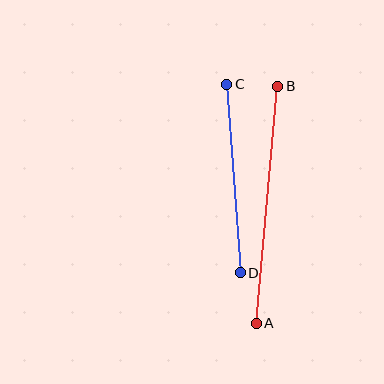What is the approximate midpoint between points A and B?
The midpoint is at approximately (267, 205) pixels.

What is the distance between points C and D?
The distance is approximately 189 pixels.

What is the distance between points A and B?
The distance is approximately 238 pixels.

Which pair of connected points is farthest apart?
Points A and B are farthest apart.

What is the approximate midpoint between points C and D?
The midpoint is at approximately (233, 179) pixels.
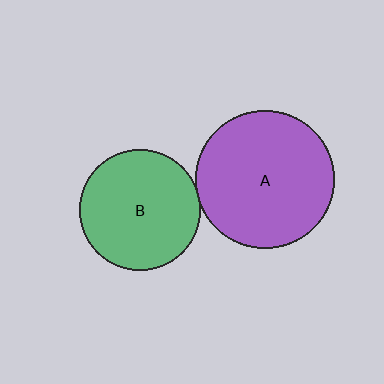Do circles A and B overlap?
Yes.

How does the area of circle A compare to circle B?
Approximately 1.3 times.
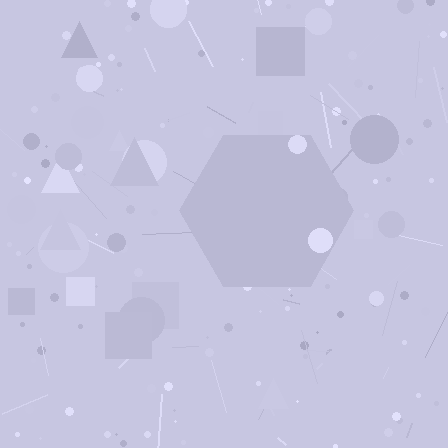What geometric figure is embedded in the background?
A hexagon is embedded in the background.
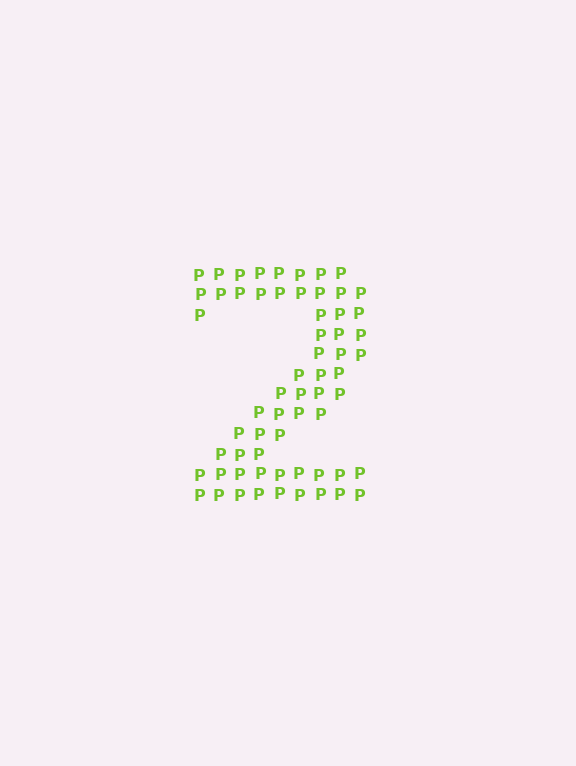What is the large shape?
The large shape is the digit 2.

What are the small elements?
The small elements are letter P's.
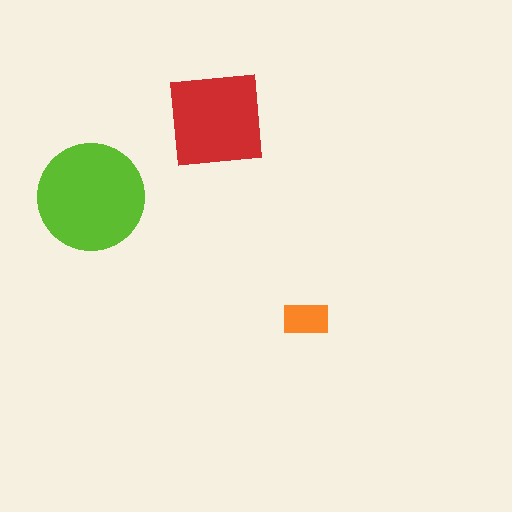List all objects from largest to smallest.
The lime circle, the red square, the orange rectangle.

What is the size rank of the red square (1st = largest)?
2nd.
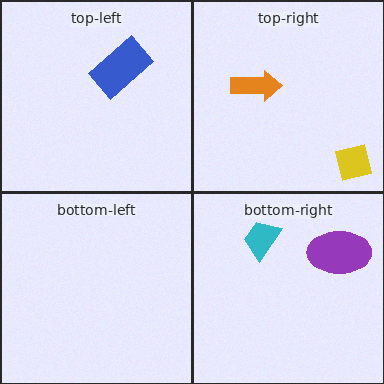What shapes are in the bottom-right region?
The cyan trapezoid, the purple ellipse.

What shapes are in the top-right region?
The orange arrow, the yellow square.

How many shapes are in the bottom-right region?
2.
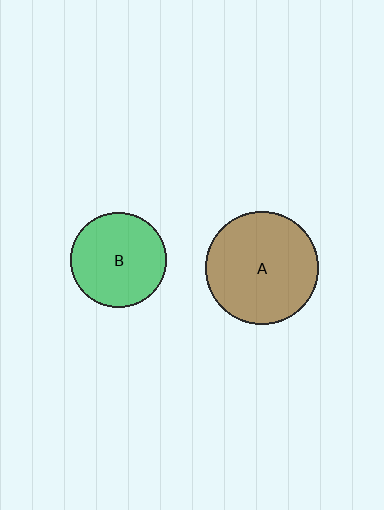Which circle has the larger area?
Circle A (brown).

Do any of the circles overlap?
No, none of the circles overlap.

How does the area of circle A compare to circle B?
Approximately 1.4 times.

Challenge -
Without including any pictures, output all the entries above exactly.

Result -
What is the approximate midpoint between points A and B?
The midpoint is at approximately (267, 205) pixels.

What is the distance between points C and D?
The distance is approximately 189 pixels.

What is the distance between points A and B?
The distance is approximately 238 pixels.

Which pair of connected points is farthest apart?
Points A and B are farthest apart.

What is the approximate midpoint between points C and D?
The midpoint is at approximately (233, 179) pixels.
Do circles A and B overlap?
Yes.

How does the area of circle A compare to circle B?
Approximately 1.3 times.
What geometric figure is embedded in the background?
A hexagon is embedded in the background.
What is the large shape?
The large shape is the digit 2.

What are the small elements?
The small elements are letter P's.
List all objects from largest to smallest.
The lime circle, the red square, the orange rectangle.

What is the size rank of the red square (1st = largest)?
2nd.
What shapes are in the bottom-right region?
The cyan trapezoid, the purple ellipse.

What shapes are in the top-right region?
The orange arrow, the yellow square.

How many shapes are in the bottom-right region?
2.
Which circle has the larger area?
Circle A (brown).

Do any of the circles overlap?
No, none of the circles overlap.

How does the area of circle A compare to circle B?
Approximately 1.4 times.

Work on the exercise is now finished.